## Problem requirements
After locating the line that contains "What are the" in the listing below, write out that line and every following line exactly, with no other output.
%%
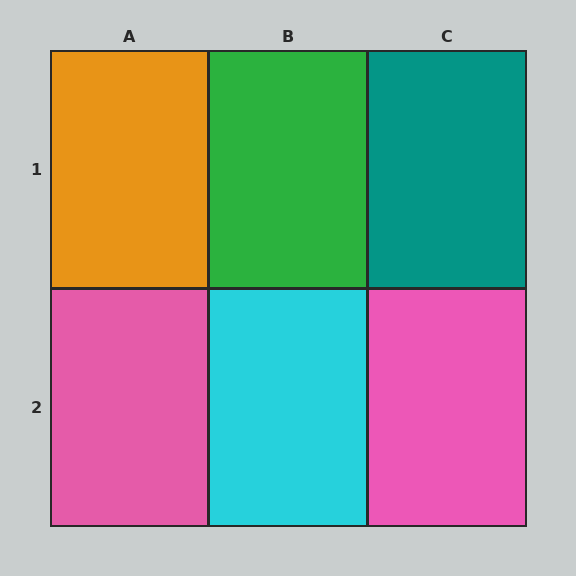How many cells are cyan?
1 cell is cyan.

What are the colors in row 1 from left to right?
Orange, green, teal.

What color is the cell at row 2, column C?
Pink.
%%
## Result below
What are the colors in row 1 from left to right?
Orange, green, teal.

What color is the cell at row 2, column C?
Pink.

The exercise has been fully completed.